-- start DATA TO PROCESS --
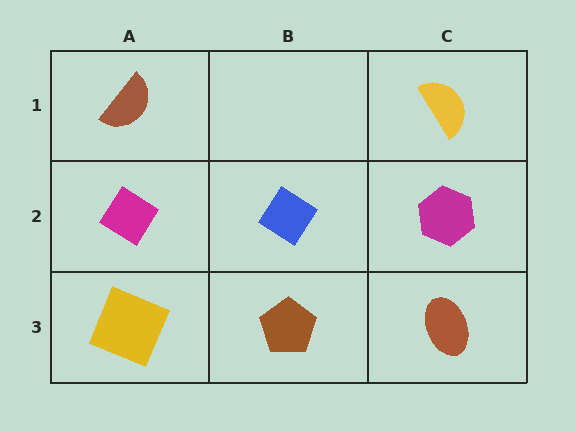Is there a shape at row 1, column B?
No, that cell is empty.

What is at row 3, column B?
A brown pentagon.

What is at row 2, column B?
A blue diamond.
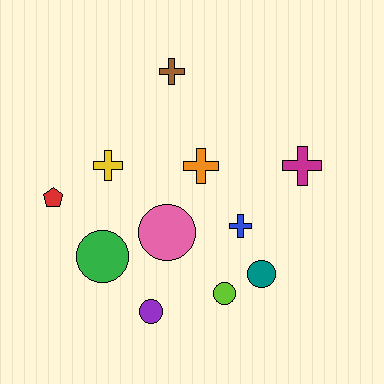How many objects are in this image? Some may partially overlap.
-- end DATA TO PROCESS --
**EXERCISE DESCRIPTION**
Quote only the lines that start at the line holding "What is at row 3, column B?" and end at the last line of the entries, including both of those lines, and omit every picture.

**SOLUTION BELOW**
What is at row 3, column B?
A brown pentagon.

What is at row 2, column B?
A blue diamond.
How many objects are in this image? Some may partially overlap.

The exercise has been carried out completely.